▶ Instruction
The line that contains "How many times" and every line after it, down to the last one, must be restated word for word, with no pictures.

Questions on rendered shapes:
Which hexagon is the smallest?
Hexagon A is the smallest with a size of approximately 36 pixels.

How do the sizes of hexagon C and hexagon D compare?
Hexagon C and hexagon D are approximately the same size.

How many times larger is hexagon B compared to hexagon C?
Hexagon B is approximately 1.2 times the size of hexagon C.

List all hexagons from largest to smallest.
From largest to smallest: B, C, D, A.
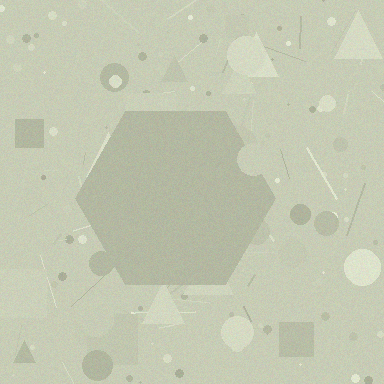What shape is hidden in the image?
A hexagon is hidden in the image.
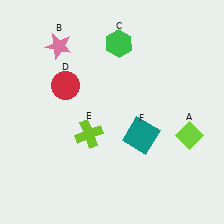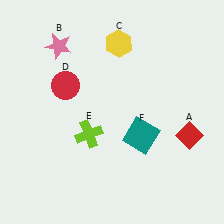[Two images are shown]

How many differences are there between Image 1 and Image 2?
There are 2 differences between the two images.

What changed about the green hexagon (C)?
In Image 1, C is green. In Image 2, it changed to yellow.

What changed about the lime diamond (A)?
In Image 1, A is lime. In Image 2, it changed to red.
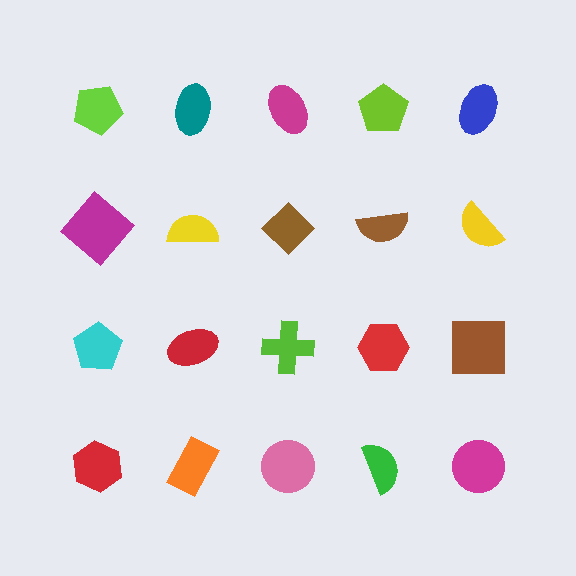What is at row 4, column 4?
A green semicircle.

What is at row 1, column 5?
A blue ellipse.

▶ Exercise output
How many times larger is hexagon B compared to hexagon C?
Hexagon B is approximately 1.2 times the size of hexagon C.

List all hexagons from largest to smallest.
From largest to smallest: B, C, D, A.
What shape is hidden in the image?
A hexagon is hidden in the image.
[Two images are shown]

How many differences are there between Image 1 and Image 2?
There are 2 differences between the two images.

What changed about the green hexagon (C)?
In Image 1, C is green. In Image 2, it changed to yellow.

What changed about the lime diamond (A)?
In Image 1, A is lime. In Image 2, it changed to red.
What is at row 4, column 4?
A green semicircle.

What is at row 1, column 5?
A blue ellipse.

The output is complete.